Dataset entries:
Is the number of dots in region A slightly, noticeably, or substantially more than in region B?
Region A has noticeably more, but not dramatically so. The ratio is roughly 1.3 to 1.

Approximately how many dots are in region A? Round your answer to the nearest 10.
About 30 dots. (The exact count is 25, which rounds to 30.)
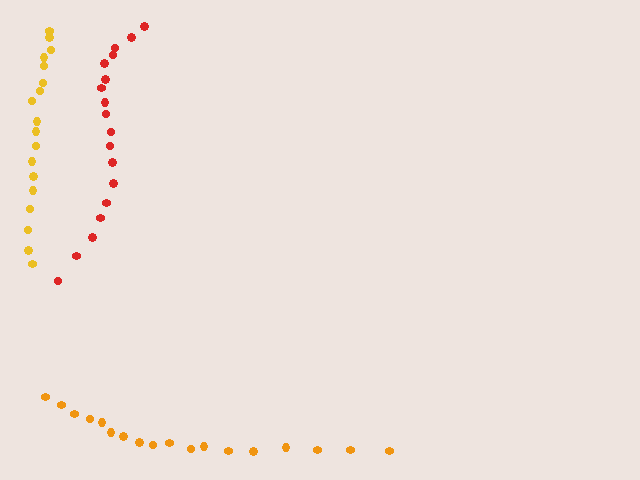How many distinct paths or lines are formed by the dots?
There are 3 distinct paths.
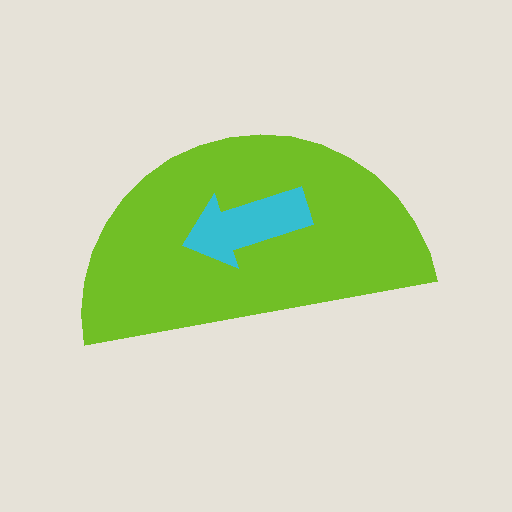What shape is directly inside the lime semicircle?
The cyan arrow.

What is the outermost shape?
The lime semicircle.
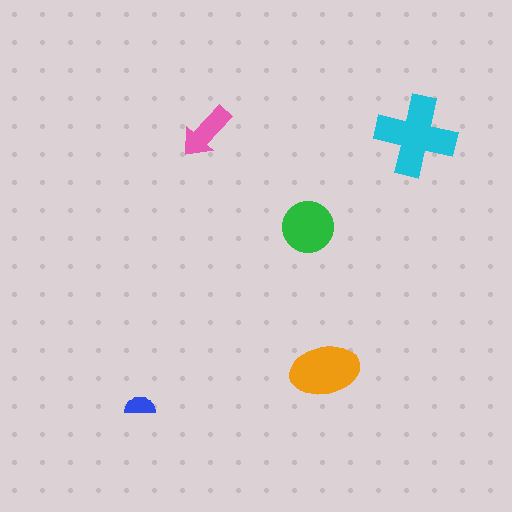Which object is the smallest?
The blue semicircle.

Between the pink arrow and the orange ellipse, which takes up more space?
The orange ellipse.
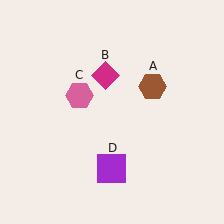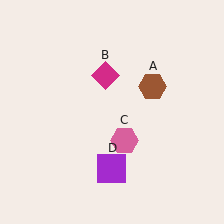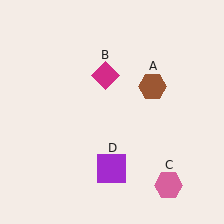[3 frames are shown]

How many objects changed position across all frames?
1 object changed position: pink hexagon (object C).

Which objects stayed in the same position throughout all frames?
Brown hexagon (object A) and magenta diamond (object B) and purple square (object D) remained stationary.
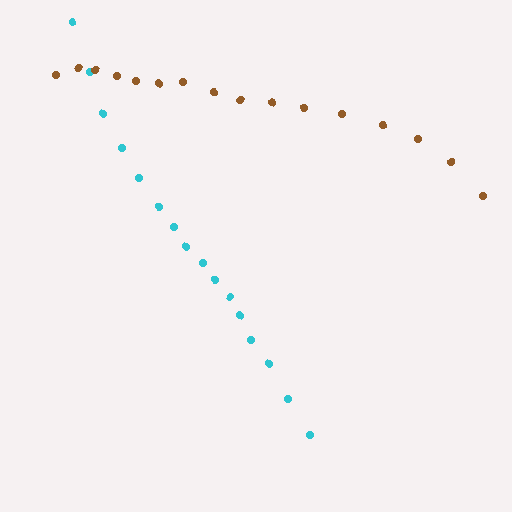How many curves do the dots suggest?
There are 2 distinct paths.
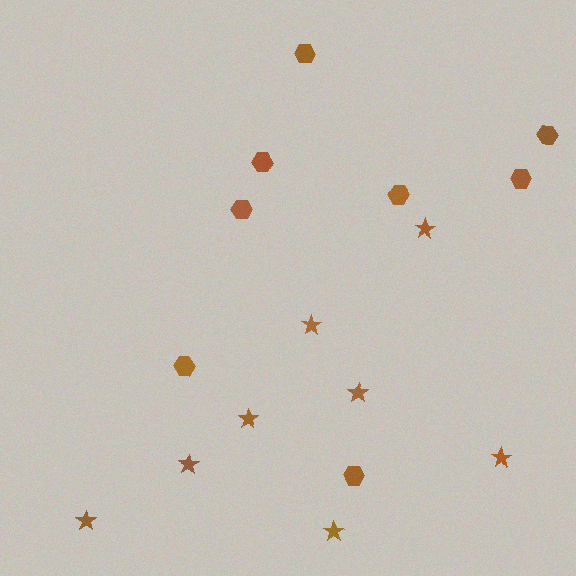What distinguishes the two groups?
There are 2 groups: one group of stars (8) and one group of hexagons (8).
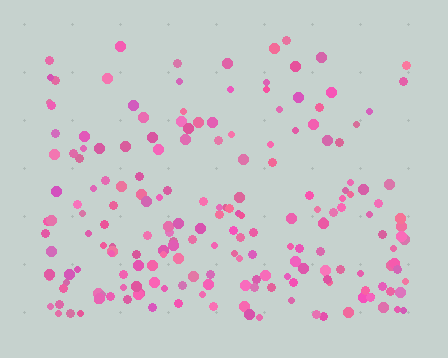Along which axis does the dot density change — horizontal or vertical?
Vertical.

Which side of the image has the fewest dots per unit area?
The top.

WHAT IS ASKED: Print only the lines from the one with "Which side of" to the end of the records, both included.

SOLVED PROBLEM:
Which side of the image has the fewest dots per unit area?
The top.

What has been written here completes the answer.